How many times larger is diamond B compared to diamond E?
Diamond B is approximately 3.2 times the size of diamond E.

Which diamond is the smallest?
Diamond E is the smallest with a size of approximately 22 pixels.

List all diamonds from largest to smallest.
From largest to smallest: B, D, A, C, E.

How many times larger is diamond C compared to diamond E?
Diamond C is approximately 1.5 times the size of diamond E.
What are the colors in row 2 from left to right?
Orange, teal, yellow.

* * *

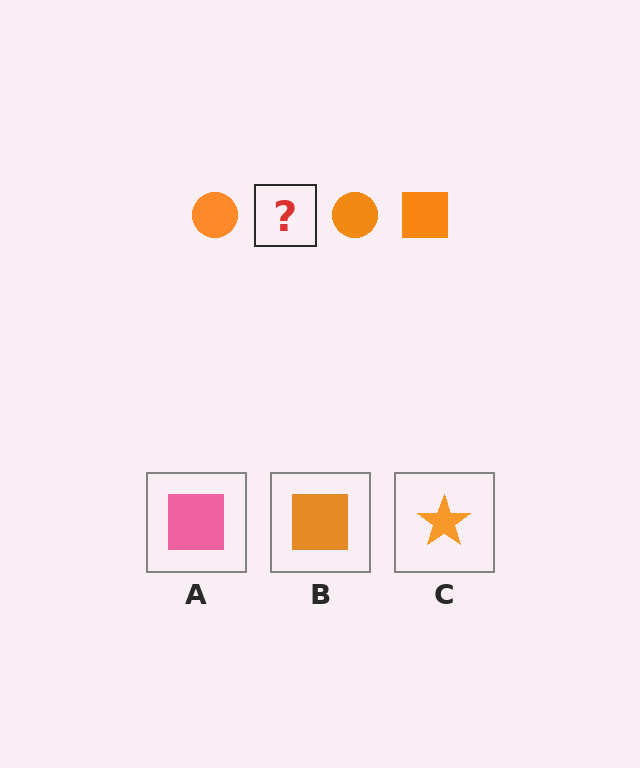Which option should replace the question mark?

* * *

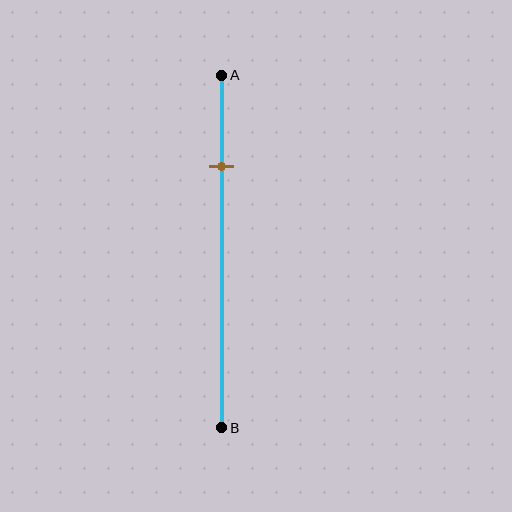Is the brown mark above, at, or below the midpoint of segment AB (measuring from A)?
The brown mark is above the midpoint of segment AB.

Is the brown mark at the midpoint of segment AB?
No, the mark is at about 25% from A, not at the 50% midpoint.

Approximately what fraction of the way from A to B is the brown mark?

## Work to be completed
Working from the data above, extract solely the lines from the one containing "Is the brown mark at" through the one containing "Approximately what fraction", exactly as they appear, both included.

## Answer to this task
Is the brown mark at the midpoint of segment AB?
No, the mark is at about 25% from A, not at the 50% midpoint.

Approximately what fraction of the way from A to B is the brown mark?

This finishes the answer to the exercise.